Task to complete: From the line containing "What shape do you see?" to the very last line, repeat everything exactly and add nothing else. Skip the pictures.

──────── Exercise materials ────────

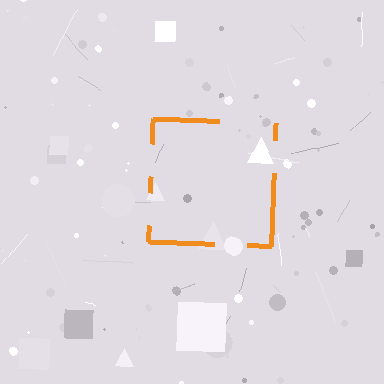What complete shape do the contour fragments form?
The contour fragments form a square.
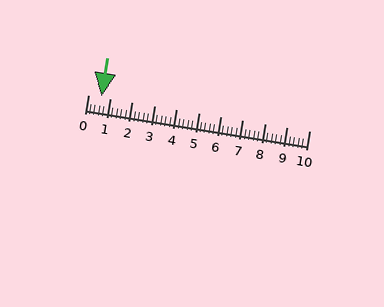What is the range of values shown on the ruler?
The ruler shows values from 0 to 10.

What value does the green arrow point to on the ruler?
The green arrow points to approximately 0.6.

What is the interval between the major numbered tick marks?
The major tick marks are spaced 1 units apart.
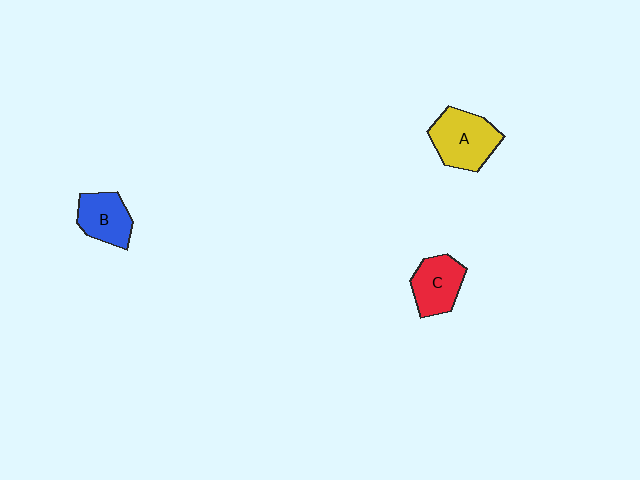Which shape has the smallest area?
Shape B (blue).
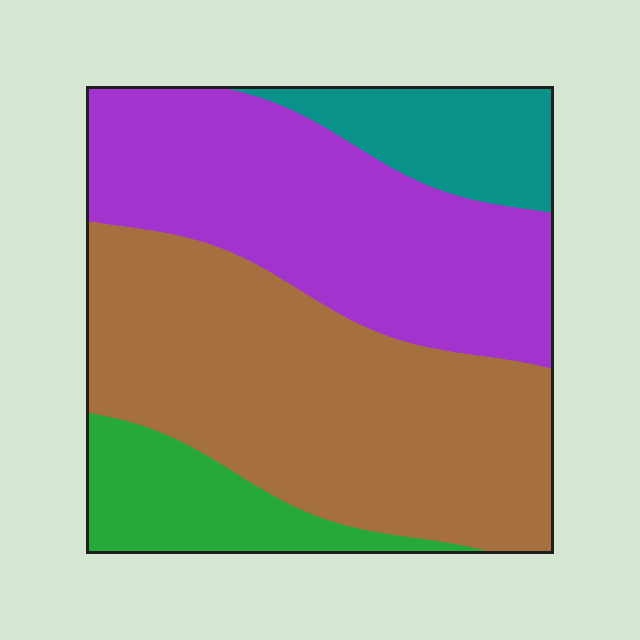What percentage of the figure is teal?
Teal covers about 10% of the figure.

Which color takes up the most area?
Brown, at roughly 45%.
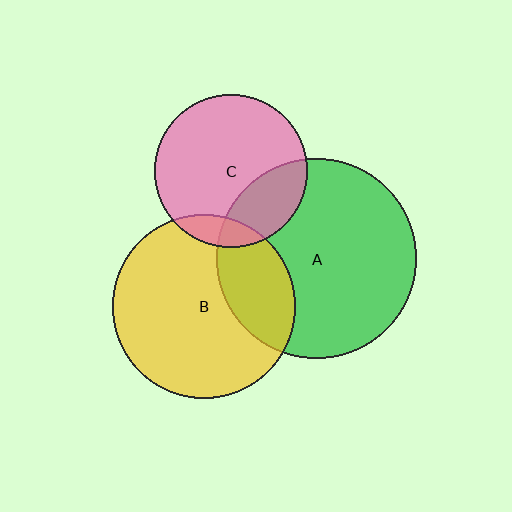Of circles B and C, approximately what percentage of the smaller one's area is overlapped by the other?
Approximately 10%.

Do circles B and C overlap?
Yes.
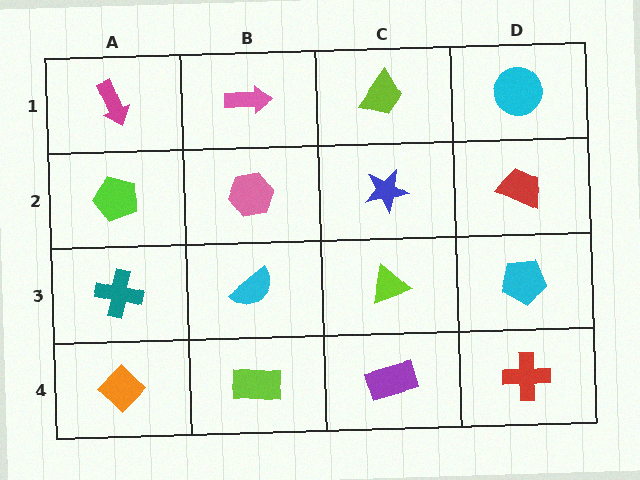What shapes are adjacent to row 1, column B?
A pink hexagon (row 2, column B), a magenta arrow (row 1, column A), a lime trapezoid (row 1, column C).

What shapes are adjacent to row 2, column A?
A magenta arrow (row 1, column A), a teal cross (row 3, column A), a pink hexagon (row 2, column B).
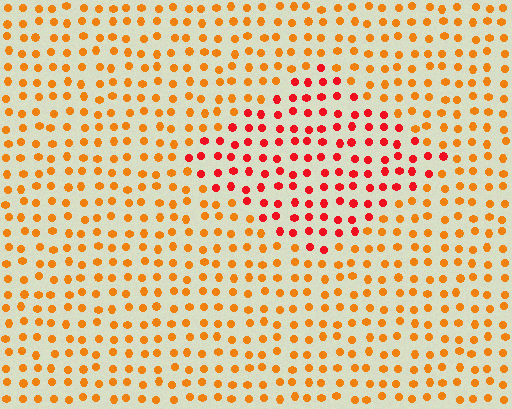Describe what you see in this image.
The image is filled with small orange elements in a uniform arrangement. A diamond-shaped region is visible where the elements are tinted to a slightly different hue, forming a subtle color boundary.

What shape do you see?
I see a diamond.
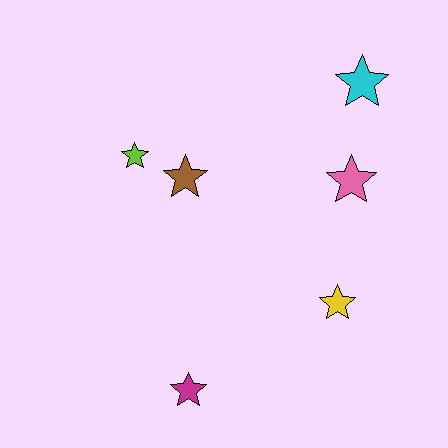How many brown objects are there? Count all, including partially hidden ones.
There is 1 brown object.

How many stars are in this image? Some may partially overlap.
There are 6 stars.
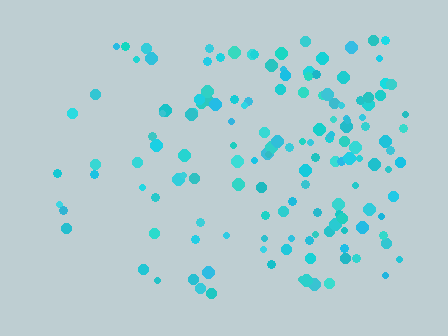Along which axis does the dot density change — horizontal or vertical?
Horizontal.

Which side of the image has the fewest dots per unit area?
The left.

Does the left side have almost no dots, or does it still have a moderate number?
Still a moderate number, just noticeably fewer than the right.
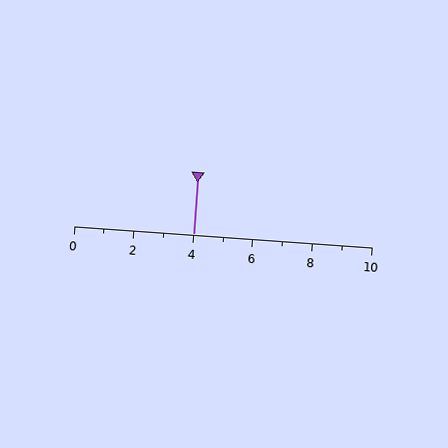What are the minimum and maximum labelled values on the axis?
The axis runs from 0 to 10.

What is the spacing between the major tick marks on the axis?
The major ticks are spaced 2 apart.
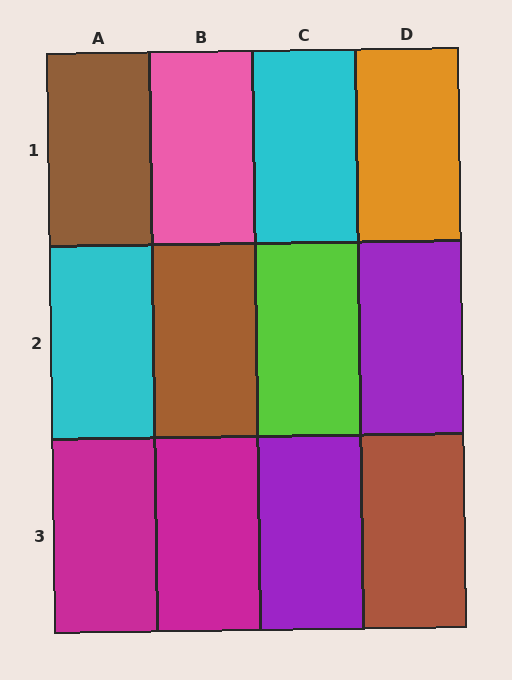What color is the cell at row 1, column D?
Orange.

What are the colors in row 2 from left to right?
Cyan, brown, lime, purple.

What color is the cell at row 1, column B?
Pink.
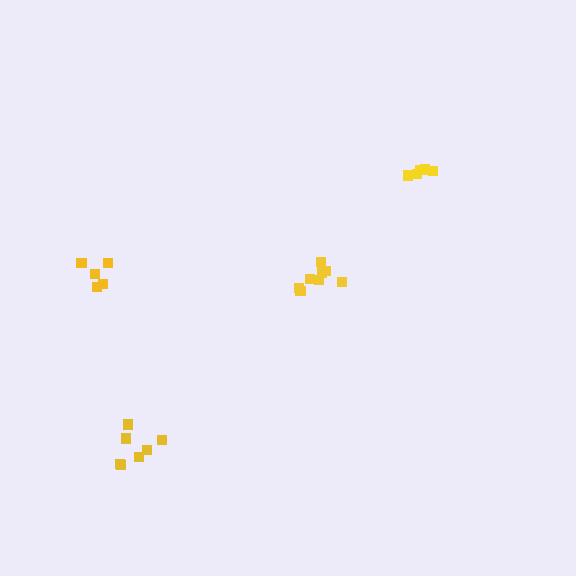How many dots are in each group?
Group 1: 7 dots, Group 2: 5 dots, Group 3: 8 dots, Group 4: 5 dots (25 total).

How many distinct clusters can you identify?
There are 4 distinct clusters.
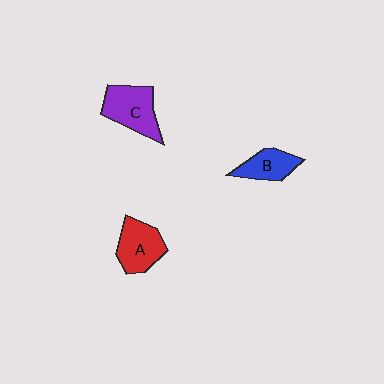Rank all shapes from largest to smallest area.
From largest to smallest: C (purple), A (red), B (blue).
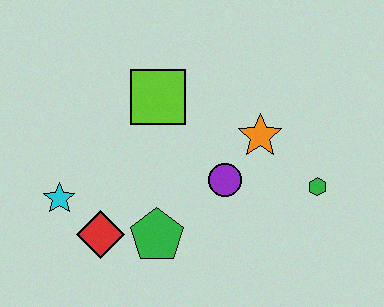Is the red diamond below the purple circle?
Yes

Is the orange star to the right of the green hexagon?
No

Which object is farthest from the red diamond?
The green hexagon is farthest from the red diamond.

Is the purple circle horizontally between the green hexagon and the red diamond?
Yes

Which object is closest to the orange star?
The purple circle is closest to the orange star.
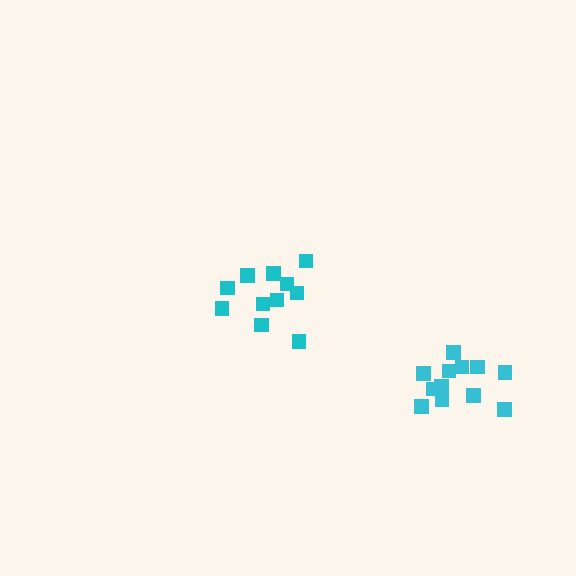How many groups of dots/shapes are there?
There are 2 groups.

────────

Finished exercise:
What shape do you see?
I see a diamond.
How many brown objects are there? Count all, including partially hidden ones.
There is 1 brown object.

How many stars are in this image? Some may partially overlap.
There are 6 stars.
Along which axis does the dot density change — horizontal or vertical?
Horizontal.

Which side of the image has the fewest dots per unit area?
The left.

Does the left side have almost no dots, or does it still have a moderate number?
Still a moderate number, just noticeably fewer than the right.
What are the minimum and maximum labelled values on the axis?
The axis runs from 0 to 10.

What is the spacing between the major tick marks on the axis?
The major ticks are spaced 2 apart.
What color is the cell at row 1, column D?
Orange.

What are the colors in row 2 from left to right?
Cyan, brown, lime, purple.

What color is the cell at row 1, column B?
Pink.
How many dots are in each group?
Group 1: 7 dots, Group 2: 5 dots, Group 3: 8 dots, Group 4: 5 dots (25 total).

How many distinct clusters can you identify?
There are 4 distinct clusters.
Rank all shapes from largest to smallest area.
From largest to smallest: C (purple), A (red), B (blue).
Is the red diamond below the purple circle?
Yes

Is the orange star to the right of the green hexagon?
No

Which object is farthest from the red diamond?
The green hexagon is farthest from the red diamond.

Is the purple circle horizontally between the green hexagon and the red diamond?
Yes

Which object is closest to the orange star?
The purple circle is closest to the orange star.
How many groups of dots/shapes are there?
There are 2 groups.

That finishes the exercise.